» **What is being asked**
Write the records below out again exactly as given, with no images.

─── Supplied records

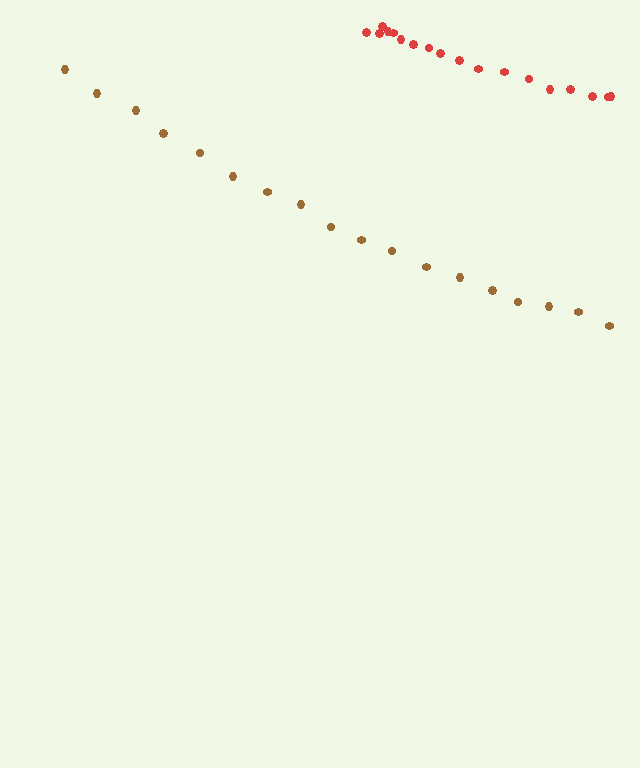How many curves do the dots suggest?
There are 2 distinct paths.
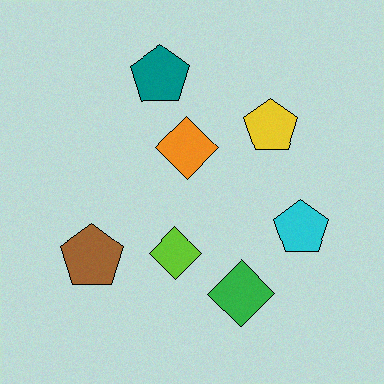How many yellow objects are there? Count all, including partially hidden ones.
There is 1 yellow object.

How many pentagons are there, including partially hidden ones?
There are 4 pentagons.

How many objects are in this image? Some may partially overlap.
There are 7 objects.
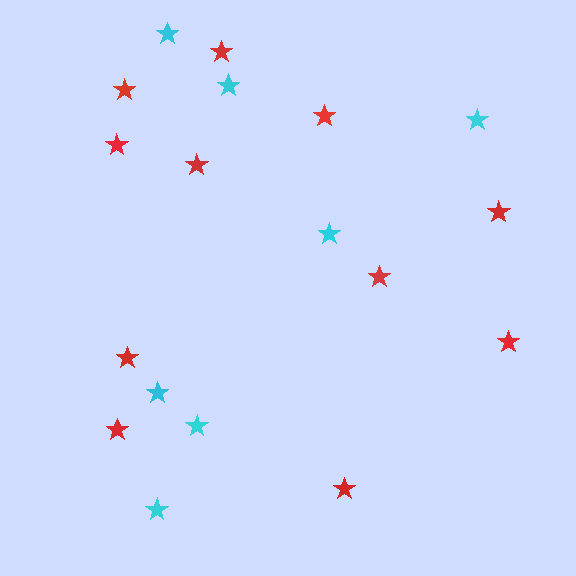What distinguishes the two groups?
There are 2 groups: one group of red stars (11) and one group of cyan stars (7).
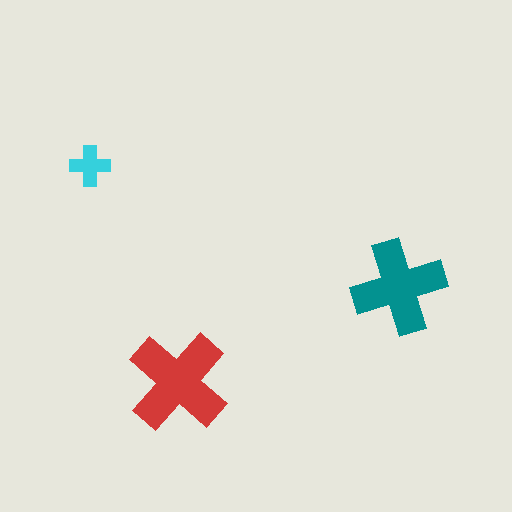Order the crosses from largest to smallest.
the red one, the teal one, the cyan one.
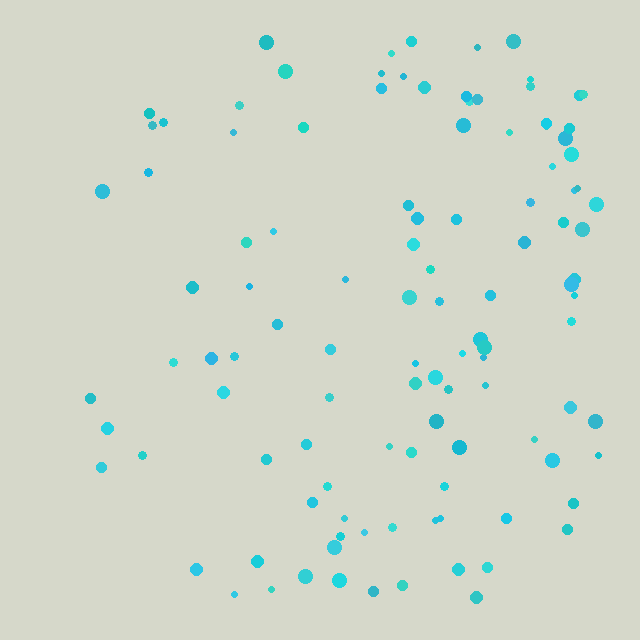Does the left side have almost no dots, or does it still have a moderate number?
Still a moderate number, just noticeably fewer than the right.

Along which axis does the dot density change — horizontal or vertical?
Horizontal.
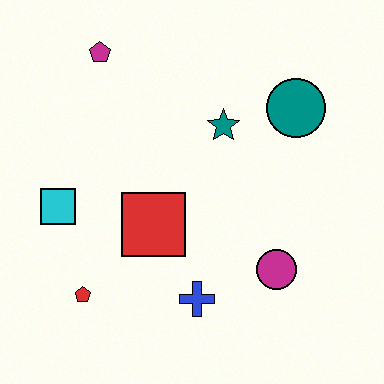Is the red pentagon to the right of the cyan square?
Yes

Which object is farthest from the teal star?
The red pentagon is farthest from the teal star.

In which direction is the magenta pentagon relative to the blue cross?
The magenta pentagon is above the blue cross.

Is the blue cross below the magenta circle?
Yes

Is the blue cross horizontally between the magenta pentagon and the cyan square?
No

──────

» **Output for this exercise**
How many curves do the dots suggest?
There are 2 distinct paths.
How many yellow objects are there? Count all, including partially hidden ones.
There is 1 yellow object.

How many pentagons are there, including partially hidden ones?
There are 4 pentagons.

How many objects are in this image? Some may partially overlap.
There are 7 objects.
What distinguishes the two groups?
There are 2 groups: one group of red stars (11) and one group of cyan stars (7).
Order the crosses from largest to smallest.
the red one, the teal one, the cyan one.
Does the left side have almost no dots, or does it still have a moderate number?
Still a moderate number, just noticeably fewer than the right.

Along which axis does the dot density change — horizontal or vertical?
Horizontal.
Is the red pentagon to the right of the cyan square?
Yes

Which object is farthest from the teal star?
The red pentagon is farthest from the teal star.

In which direction is the magenta pentagon relative to the blue cross?
The magenta pentagon is above the blue cross.

Is the blue cross below the magenta circle?
Yes

Is the blue cross horizontally between the magenta pentagon and the cyan square?
No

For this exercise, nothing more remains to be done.